++++ Excerpted records

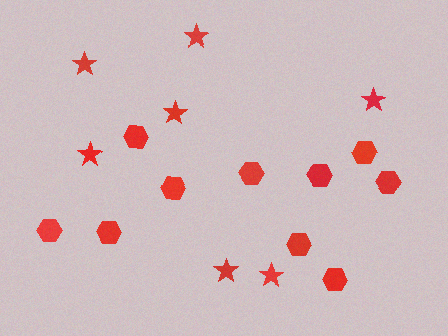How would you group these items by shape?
There are 2 groups: one group of stars (7) and one group of hexagons (10).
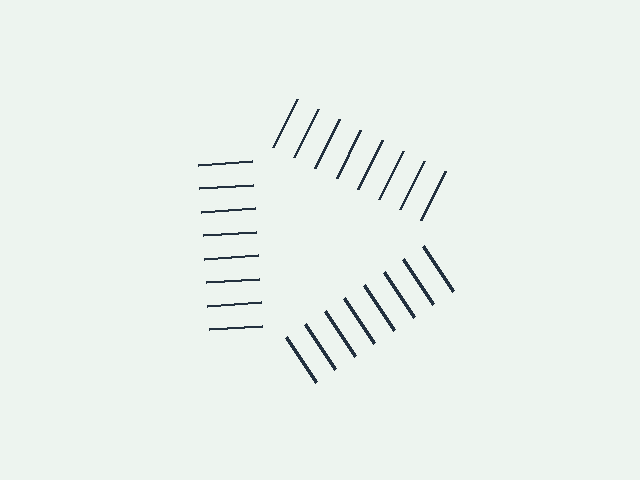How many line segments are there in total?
24 — 8 along each of the 3 edges.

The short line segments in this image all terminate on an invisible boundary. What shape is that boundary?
An illusory triangle — the line segments terminate on its edges but no continuous stroke is drawn.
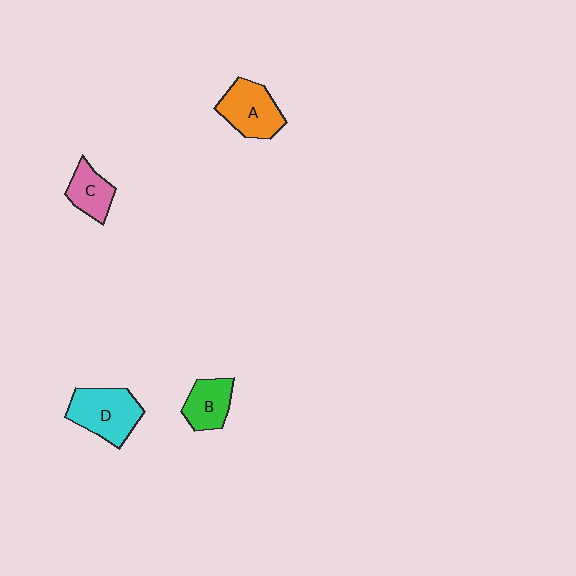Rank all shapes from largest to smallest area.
From largest to smallest: D (cyan), A (orange), B (green), C (pink).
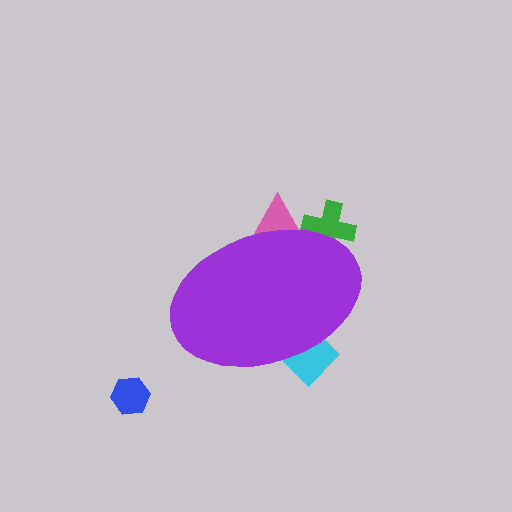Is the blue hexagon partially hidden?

++++++++

- Directions for this task -
Please copy the lines above, starting at the one that holds "The short line" and stopping after the last line, exactly as they appear and minus the pictures.

- Result -
The short line segments in this image all terminate on an invisible boundary. What shape is that boundary?
An illusory triangle — the line segments terminate on its edges but no continuous stroke is drawn.
Rank all shapes from largest to smallest area.
From largest to smallest: D (cyan), A (orange), B (green), C (pink).
Is the blue hexagon partially hidden?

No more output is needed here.